# DATASET CONTENT
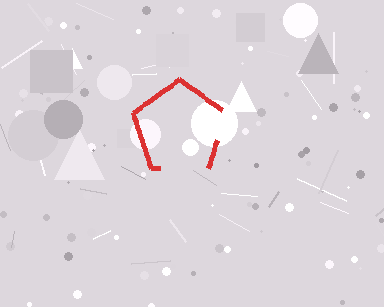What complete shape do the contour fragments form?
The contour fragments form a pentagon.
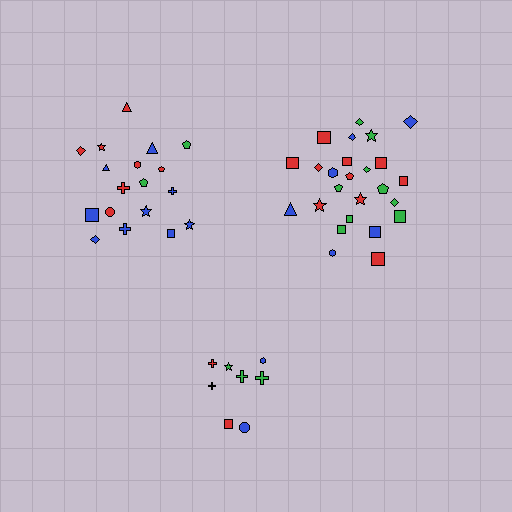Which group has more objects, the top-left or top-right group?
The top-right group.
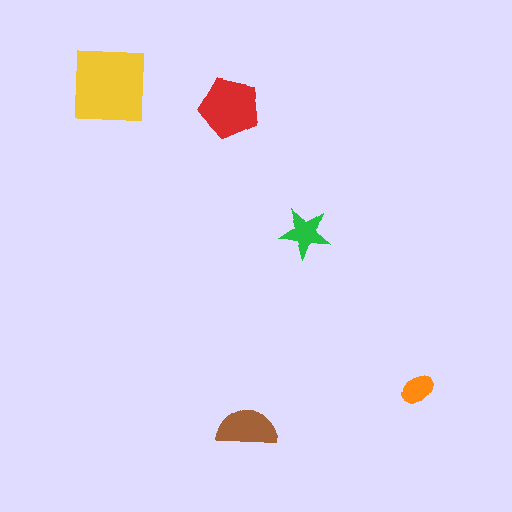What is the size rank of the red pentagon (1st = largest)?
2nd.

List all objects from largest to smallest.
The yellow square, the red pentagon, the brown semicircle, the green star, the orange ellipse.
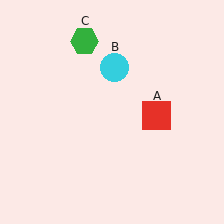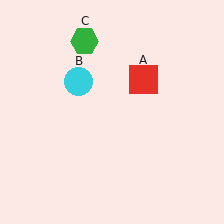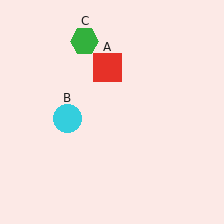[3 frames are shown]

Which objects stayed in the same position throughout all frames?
* * *
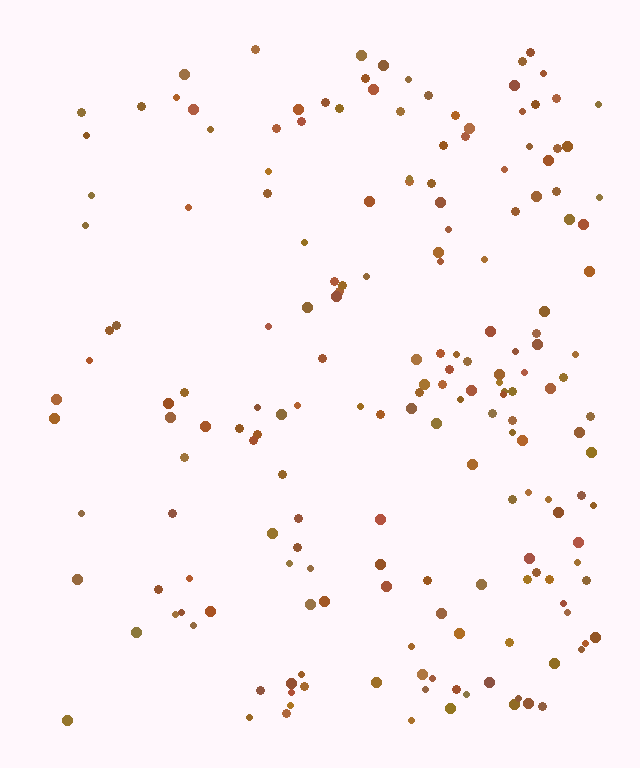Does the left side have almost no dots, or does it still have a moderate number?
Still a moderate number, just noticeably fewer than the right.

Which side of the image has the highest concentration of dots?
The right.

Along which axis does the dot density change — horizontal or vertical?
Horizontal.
==
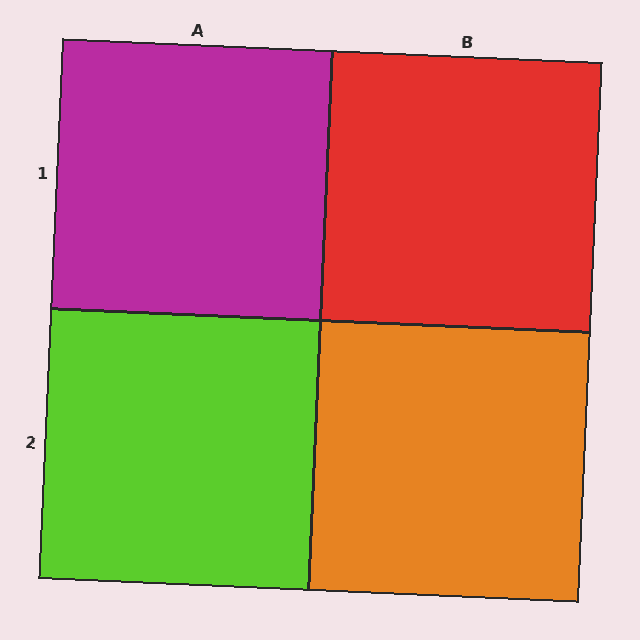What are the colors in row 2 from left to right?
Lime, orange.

# WHAT THIS TASK INVOLVES
Set down the lines running from the one with "What complete shape" through the one with "Which objects stayed", both ends kept, exactly and with no pictures.

# RESPONSE TO THE EXERCISE
What complete shape do the contour fragments form?
The contour fragments form a pentagon.
Which group has more objects, the top-left or top-right group?
The top-right group.
What is the size rank of the red pentagon (1st = largest)?
2nd.

List all objects from largest to smallest.
The yellow square, the red pentagon, the brown semicircle, the green star, the orange ellipse.
[3 frames are shown]

Which objects stayed in the same position throughout all frames?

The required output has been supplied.